Start Input

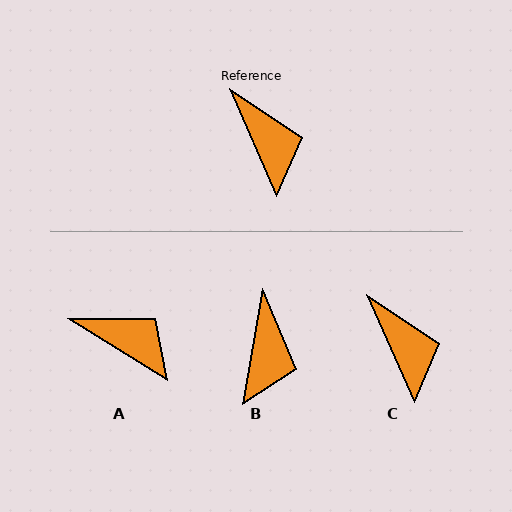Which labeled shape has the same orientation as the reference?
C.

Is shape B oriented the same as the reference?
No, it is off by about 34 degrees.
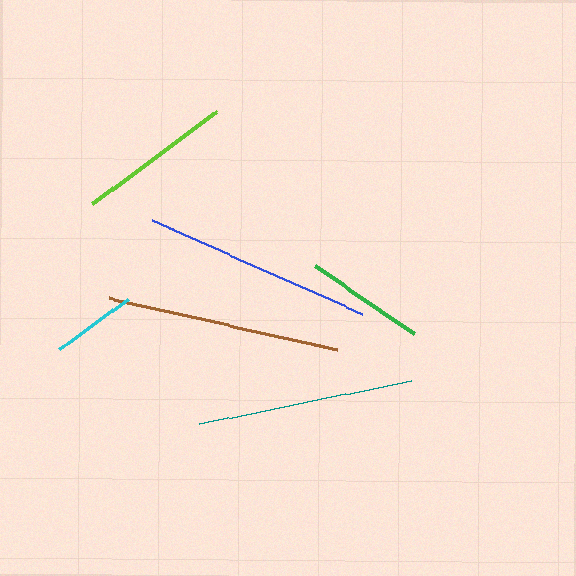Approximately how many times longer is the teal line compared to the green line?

End Input

__The task__
Quote each line of the listing exactly, but leave the pictures out.

__Task answer__
Which labeled shape has the same orientation as the reference?
C.

Is shape B oriented the same as the reference?
No, it is off by about 34 degrees.
Approximately how many times longer is the teal line compared to the green line?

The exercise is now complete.